--- begin Data rows ---

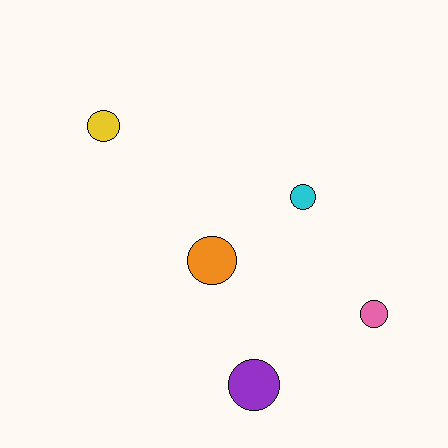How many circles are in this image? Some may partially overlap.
There are 5 circles.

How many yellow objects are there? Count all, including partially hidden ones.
There is 1 yellow object.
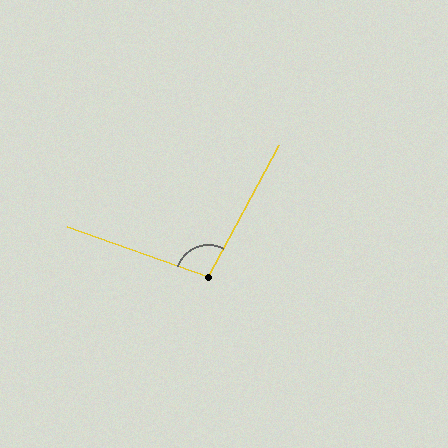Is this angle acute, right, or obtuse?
It is obtuse.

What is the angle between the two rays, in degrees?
Approximately 99 degrees.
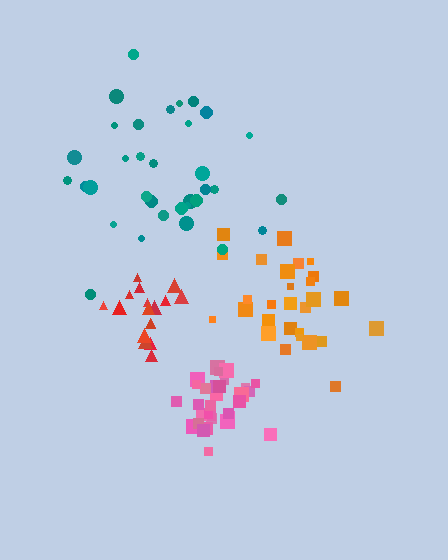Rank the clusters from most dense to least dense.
pink, red, orange, teal.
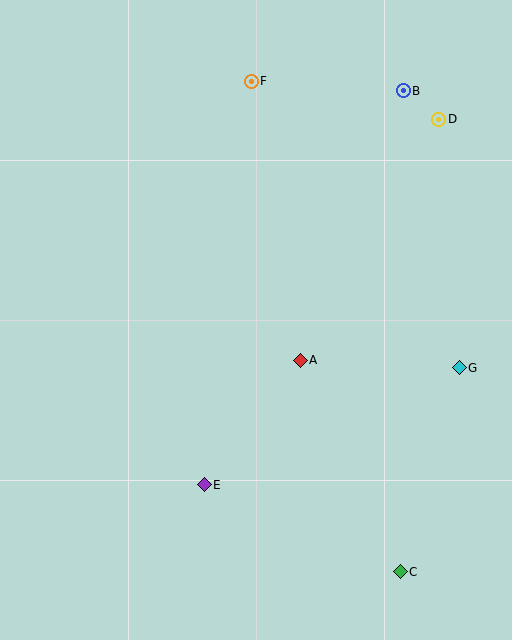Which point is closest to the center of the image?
Point A at (300, 360) is closest to the center.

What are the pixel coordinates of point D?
Point D is at (439, 119).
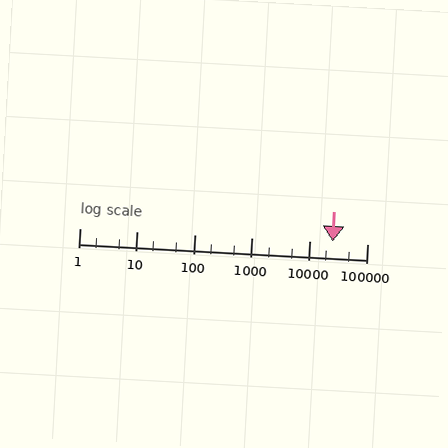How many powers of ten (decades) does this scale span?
The scale spans 5 decades, from 1 to 100000.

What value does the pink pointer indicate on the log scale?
The pointer indicates approximately 25000.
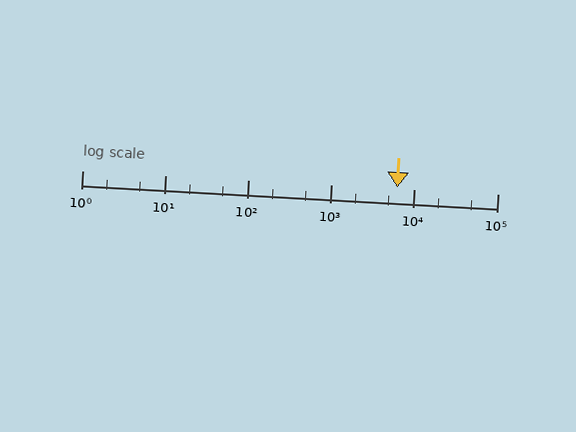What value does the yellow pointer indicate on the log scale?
The pointer indicates approximately 6200.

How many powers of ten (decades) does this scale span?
The scale spans 5 decades, from 1 to 100000.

--- end Data rows ---

__Aim__:
Will you restate every entry word for word and omit the images?

__Output for this exercise__:
How many circles are in this image? Some may partially overlap.
There are 5 circles.

How many yellow objects are there? Count all, including partially hidden ones.
There is 1 yellow object.
Is this angle acute, right, or obtuse?
It is obtuse.

What is the angle between the two rays, in degrees?
Approximately 99 degrees.
Rank the clusters from most dense to least dense.
pink, red, orange, teal.
Which point is closest to the center of the image?
Point A at (300, 360) is closest to the center.

What are the pixel coordinates of point D?
Point D is at (439, 119).
How many powers of ten (decades) does this scale span?
The scale spans 5 decades, from 1 to 100000.

What value does the pink pointer indicate on the log scale?
The pointer indicates approximately 25000.
What value does the yellow pointer indicate on the log scale?
The pointer indicates approximately 6200.

How many powers of ten (decades) does this scale span?
The scale spans 5 decades, from 1 to 100000.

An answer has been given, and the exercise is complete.